**Given instruction:** Transcribe each entry below exactly. Pictures do not go in the copy.

(Records about rendered figures)
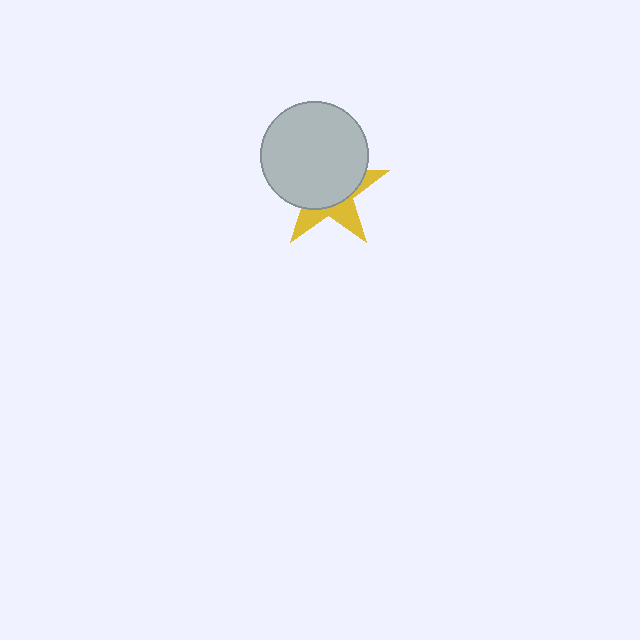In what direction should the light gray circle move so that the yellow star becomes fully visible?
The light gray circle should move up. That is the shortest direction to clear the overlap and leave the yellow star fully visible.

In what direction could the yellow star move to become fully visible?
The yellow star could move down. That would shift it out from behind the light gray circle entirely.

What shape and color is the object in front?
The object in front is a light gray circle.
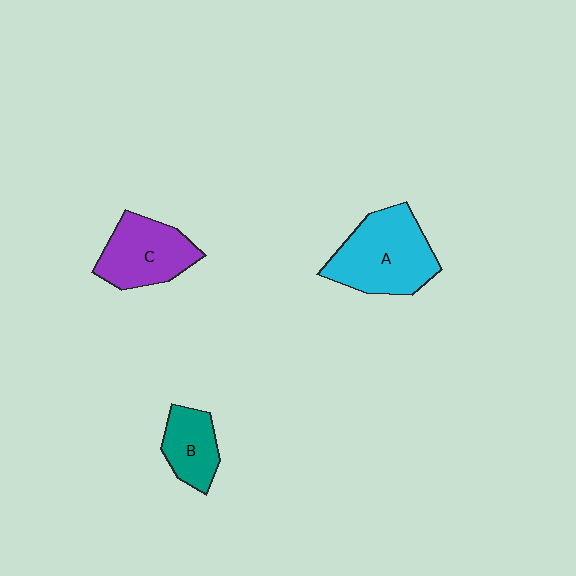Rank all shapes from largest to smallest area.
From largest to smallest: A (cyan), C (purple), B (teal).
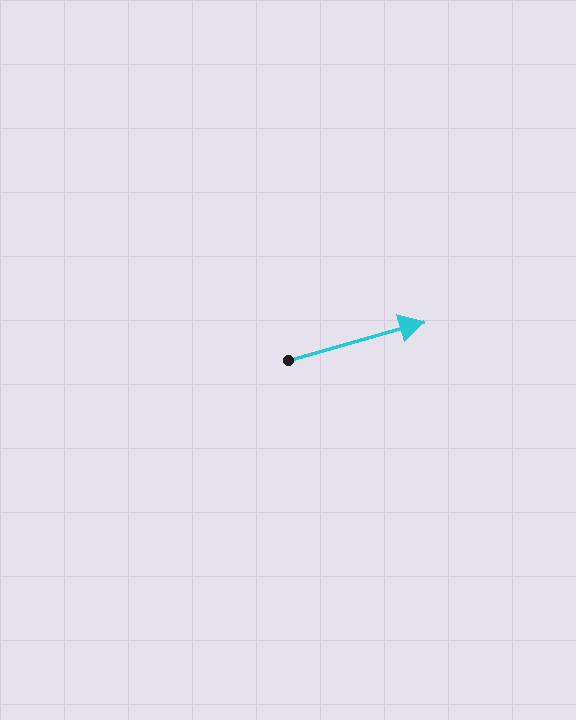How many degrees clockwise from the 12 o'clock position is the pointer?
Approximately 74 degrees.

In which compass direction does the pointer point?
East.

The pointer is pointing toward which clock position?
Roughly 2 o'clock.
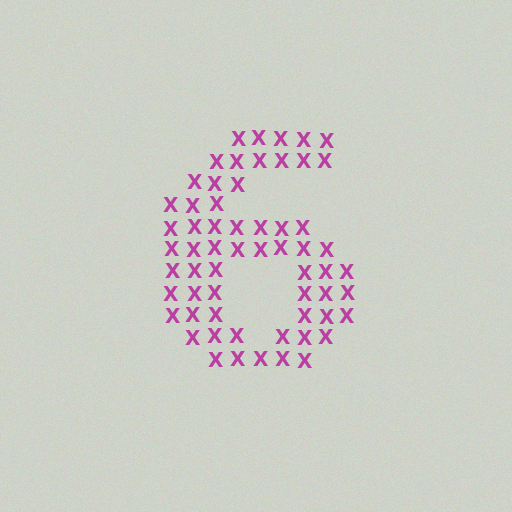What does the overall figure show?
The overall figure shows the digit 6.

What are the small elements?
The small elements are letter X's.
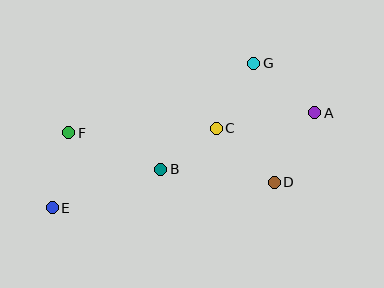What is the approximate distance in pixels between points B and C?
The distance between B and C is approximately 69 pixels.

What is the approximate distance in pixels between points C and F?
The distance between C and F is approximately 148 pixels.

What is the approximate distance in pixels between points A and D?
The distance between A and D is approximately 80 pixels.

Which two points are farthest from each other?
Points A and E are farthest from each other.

**Correct answer:**
In what direction should the light gray circle move so that the yellow star becomes fully visible?
The light gray circle should move up. That is the shortest direction to clear the overlap and leave the yellow star fully visible.

In what direction could the yellow star move to become fully visible?
The yellow star could move down. That would shift it out from behind the light gray circle entirely.

What shape and color is the object in front?
The object in front is a light gray circle.
Rank all shapes from largest to smallest area.
From largest to smallest: A (cyan), C (purple), B (teal).
How many degrees clockwise from the 12 o'clock position is the pointer?
Approximately 74 degrees.

In which compass direction does the pointer point?
East.

The pointer is pointing toward which clock position?
Roughly 2 o'clock.
What does the overall figure show?
The overall figure shows the digit 6.

What are the small elements?
The small elements are letter X's.
What is the approximate distance in pixels between points B and C?
The distance between B and C is approximately 69 pixels.

What is the approximate distance in pixels between points C and F?
The distance between C and F is approximately 148 pixels.

What is the approximate distance in pixels between points A and D?
The distance between A and D is approximately 80 pixels.

Which two points are farthest from each other?
Points A and E are farthest from each other.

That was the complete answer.